## Brief
All the data should be repeated exactly. Any image in it is left out.

─── Supplied data ───

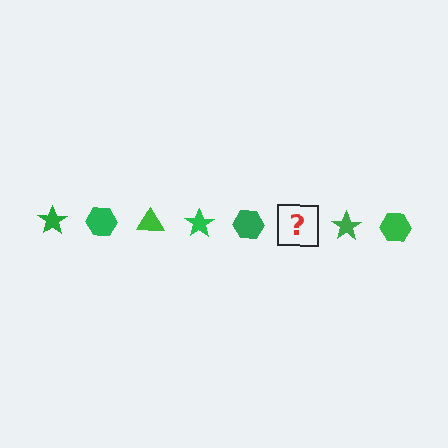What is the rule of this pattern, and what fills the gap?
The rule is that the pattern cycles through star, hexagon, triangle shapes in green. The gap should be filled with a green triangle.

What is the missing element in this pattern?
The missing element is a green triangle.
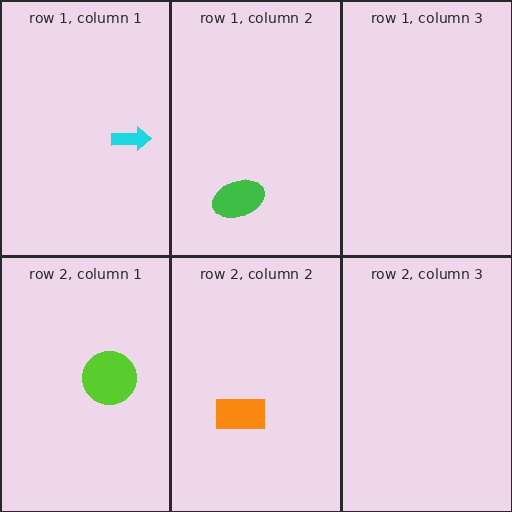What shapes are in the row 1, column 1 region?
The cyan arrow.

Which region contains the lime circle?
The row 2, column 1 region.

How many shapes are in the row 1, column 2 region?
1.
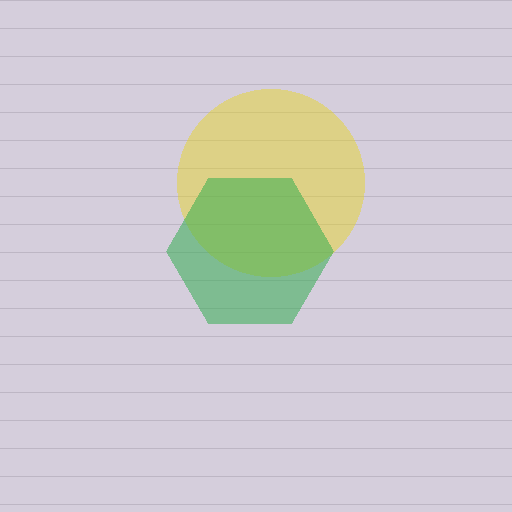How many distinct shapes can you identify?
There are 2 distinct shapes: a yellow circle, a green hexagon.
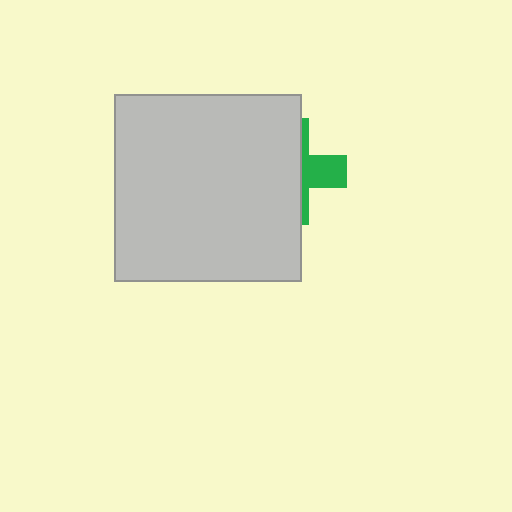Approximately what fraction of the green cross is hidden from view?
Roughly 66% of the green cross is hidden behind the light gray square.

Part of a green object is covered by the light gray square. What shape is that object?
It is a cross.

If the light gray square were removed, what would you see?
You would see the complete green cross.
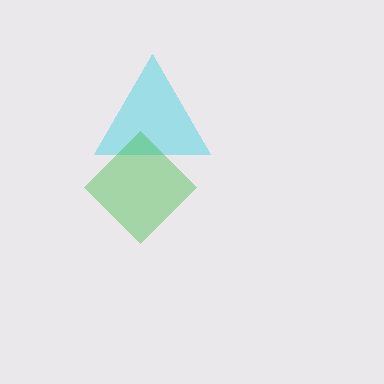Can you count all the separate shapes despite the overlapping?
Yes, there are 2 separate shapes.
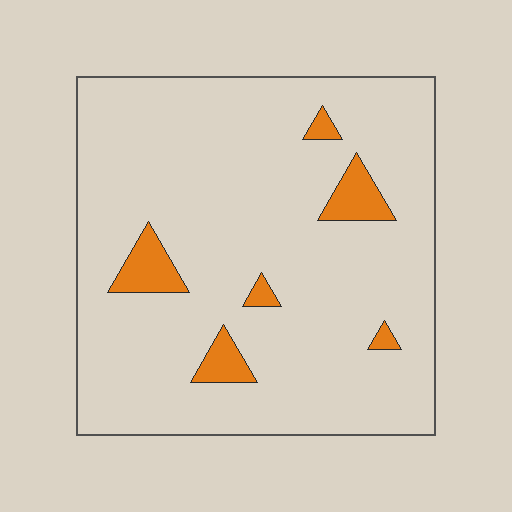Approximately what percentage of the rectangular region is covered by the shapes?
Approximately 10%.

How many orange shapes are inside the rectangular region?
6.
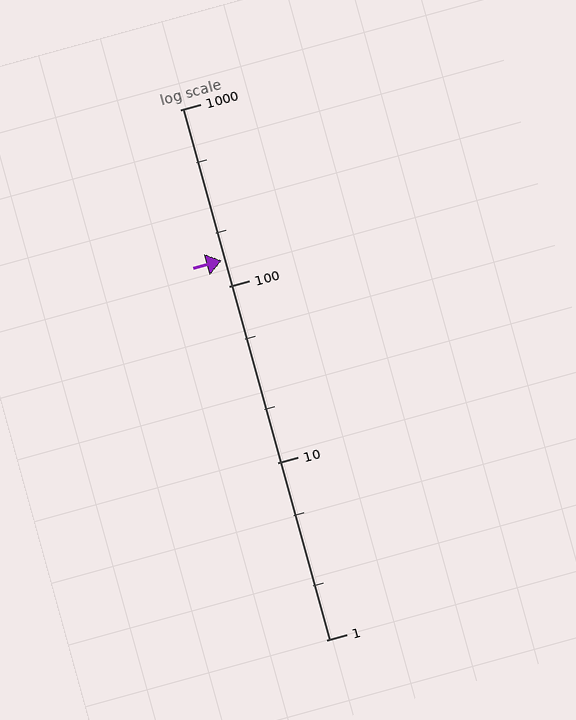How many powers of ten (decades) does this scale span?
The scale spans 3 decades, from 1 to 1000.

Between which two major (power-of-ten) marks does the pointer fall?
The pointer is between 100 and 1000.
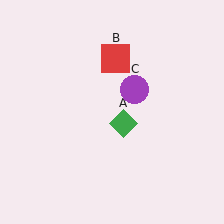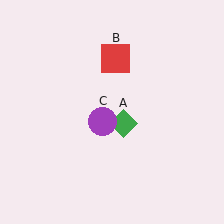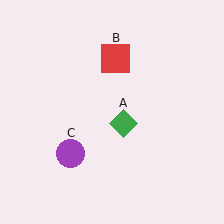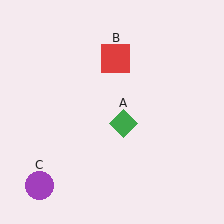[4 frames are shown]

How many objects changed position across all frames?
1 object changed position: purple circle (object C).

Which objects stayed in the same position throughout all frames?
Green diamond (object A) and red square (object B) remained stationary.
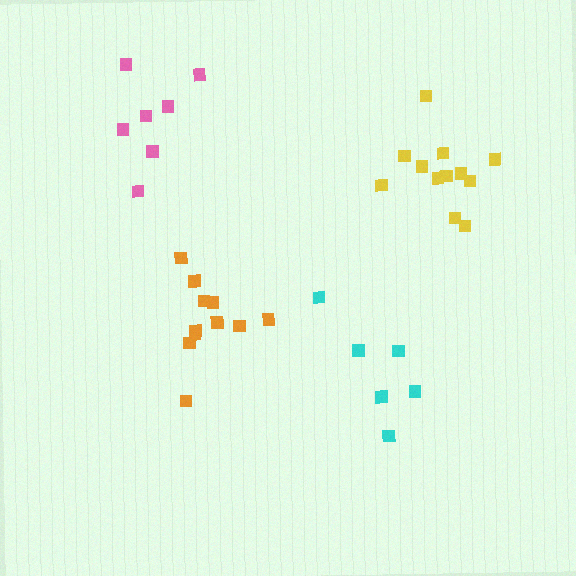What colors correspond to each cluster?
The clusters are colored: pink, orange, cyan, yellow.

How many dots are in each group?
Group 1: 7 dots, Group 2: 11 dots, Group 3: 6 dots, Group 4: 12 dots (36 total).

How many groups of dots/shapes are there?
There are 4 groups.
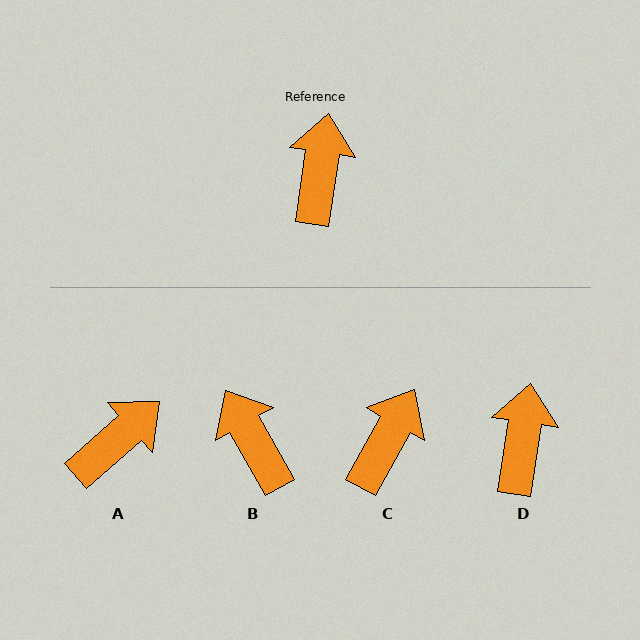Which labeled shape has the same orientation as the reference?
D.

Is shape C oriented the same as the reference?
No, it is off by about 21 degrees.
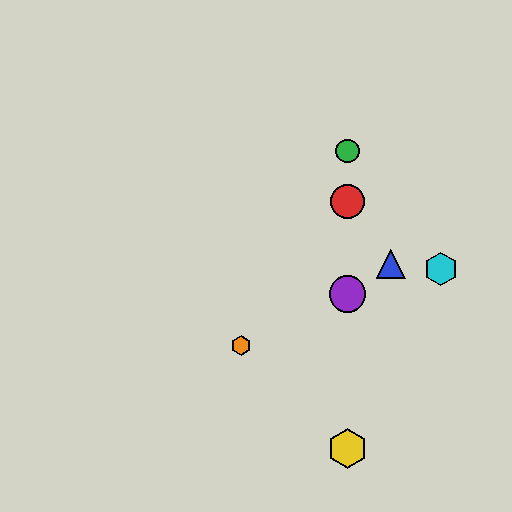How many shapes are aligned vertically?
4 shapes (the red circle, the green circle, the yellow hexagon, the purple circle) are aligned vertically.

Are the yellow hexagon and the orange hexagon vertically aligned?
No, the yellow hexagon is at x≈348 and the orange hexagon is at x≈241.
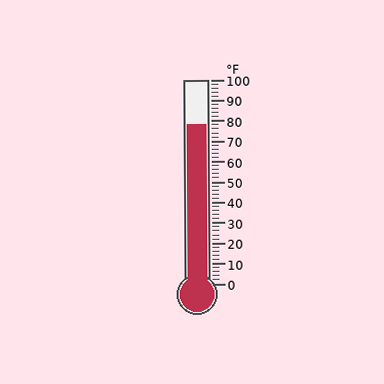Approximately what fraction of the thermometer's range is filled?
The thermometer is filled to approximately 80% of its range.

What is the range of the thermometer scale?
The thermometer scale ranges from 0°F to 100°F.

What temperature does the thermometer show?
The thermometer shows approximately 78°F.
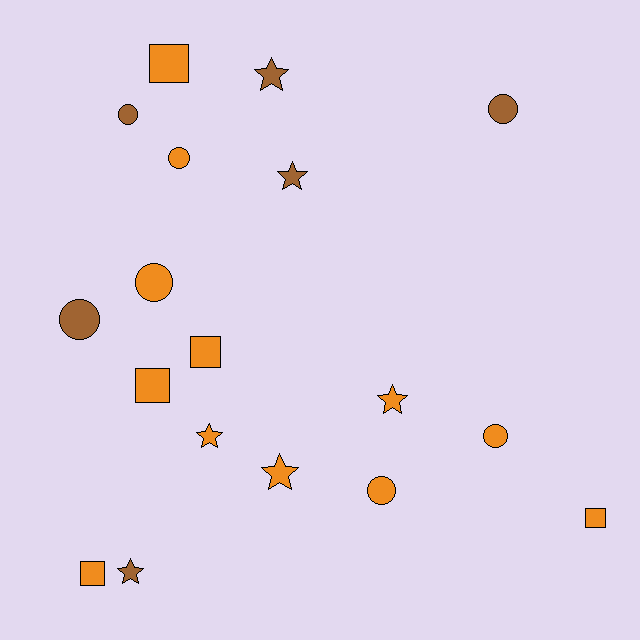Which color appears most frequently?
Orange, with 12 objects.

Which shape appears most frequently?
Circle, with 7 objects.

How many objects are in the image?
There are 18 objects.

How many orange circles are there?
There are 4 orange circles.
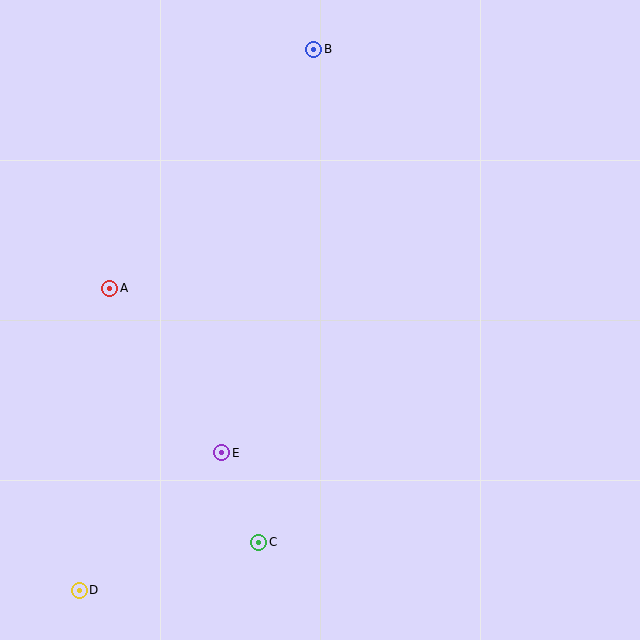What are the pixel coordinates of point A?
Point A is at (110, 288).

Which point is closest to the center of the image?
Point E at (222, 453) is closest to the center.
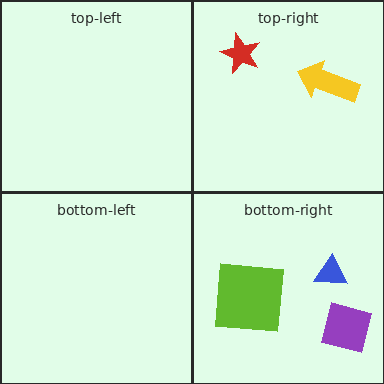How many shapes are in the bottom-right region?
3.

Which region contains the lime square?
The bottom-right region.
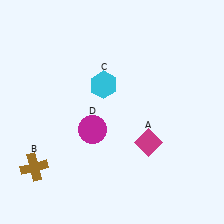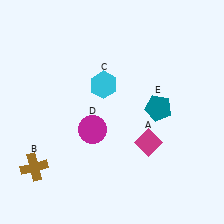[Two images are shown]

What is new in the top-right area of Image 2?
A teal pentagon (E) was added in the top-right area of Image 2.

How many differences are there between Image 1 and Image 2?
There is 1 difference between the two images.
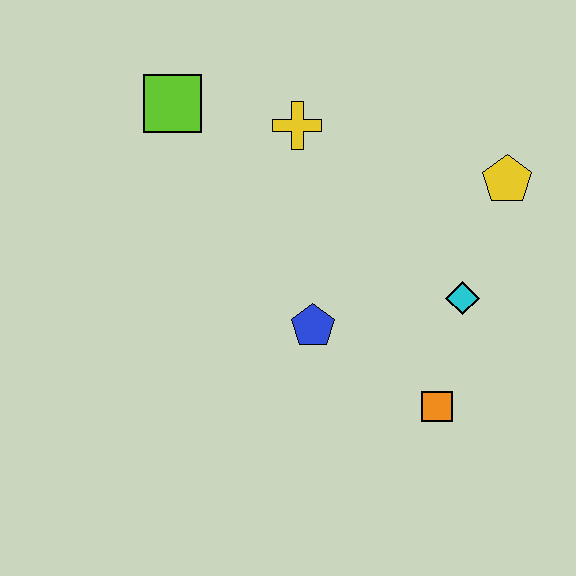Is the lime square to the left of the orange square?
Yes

───

## Solved problem
What is the rule of this pattern, and what fills the gap?
The rule is that the pattern cycles through star, hexagon, triangle shapes in green. The gap should be filled with a green triangle.

What is the missing element in this pattern?
The missing element is a green triangle.
What shapes are in the row 1, column 1 region?
The cyan arrow.

Which region contains the lime circle?
The row 2, column 1 region.

How many shapes are in the row 1, column 2 region?
1.
How many distinct shapes can you identify?
There are 2 distinct shapes: a yellow circle, a green hexagon.
Approximately what fraction of the green cross is hidden from view?
Roughly 66% of the green cross is hidden behind the light gray square.

Part of a green object is covered by the light gray square. What shape is that object?
It is a cross.

If the light gray square were removed, what would you see?
You would see the complete green cross.
Can you count all the separate shapes despite the overlapping?
Yes, there are 2 separate shapes.
Approximately what percentage of the rectangular region is covered by the shapes?
Approximately 10%.

How many orange shapes are inside the rectangular region?
6.
How many powers of ten (decades) does this scale span?
The scale spans 3 decades, from 1 to 1000.

Between which two major (power-of-ten) marks does the pointer fall?
The pointer is between 100 and 1000.
[4 frames are shown]

How many objects changed position across all frames?
1 object changed position: purple circle (object C).

Which objects stayed in the same position throughout all frames?
Green diamond (object A) and red square (object B) remained stationary.
What colors correspond to each cluster?
The clusters are colored: pink, orange, cyan, yellow.

How many dots are in each group?
Group 1: 7 dots, Group 2: 11 dots, Group 3: 6 dots, Group 4: 12 dots (36 total).

How many groups of dots/shapes are there?
There are 4 groups.
Which labeled shape has the same orientation as the reference?
D.

Is shape C oriented the same as the reference?
No, it is off by about 21 degrees.
How many shapes are aligned vertically?
4 shapes (the red circle, the green circle, the yellow hexagon, the purple circle) are aligned vertically.

Are the yellow hexagon and the orange hexagon vertically aligned?
No, the yellow hexagon is at x≈348 and the orange hexagon is at x≈241.
Approximately what fraction of the thermometer's range is filled?
The thermometer is filled to approximately 80% of its range.

What is the range of the thermometer scale?
The thermometer scale ranges from 0°F to 100°F.

What temperature does the thermometer show?
The thermometer shows approximately 78°F.
Which color appears most frequently?
Orange, with 12 objects.

Which shape appears most frequently?
Circle, with 7 objects.

How many objects are in the image?
There are 18 objects.

How many orange circles are there?
There are 4 orange circles.
What are the pixel coordinates of point A?
Point A is at (110, 288).

Which point is closest to the center of the image?
Point E at (222, 453) is closest to the center.
How many shapes are in the bottom-right region?
3.

Which region contains the lime square?
The bottom-right region.
[Two images are shown]

What is new in the top-right area of Image 2?
A teal pentagon (E) was added in the top-right area of Image 2.

How many differences are there between Image 1 and Image 2?
There is 1 difference between the two images.
Is the lime square to the left of the orange square?
Yes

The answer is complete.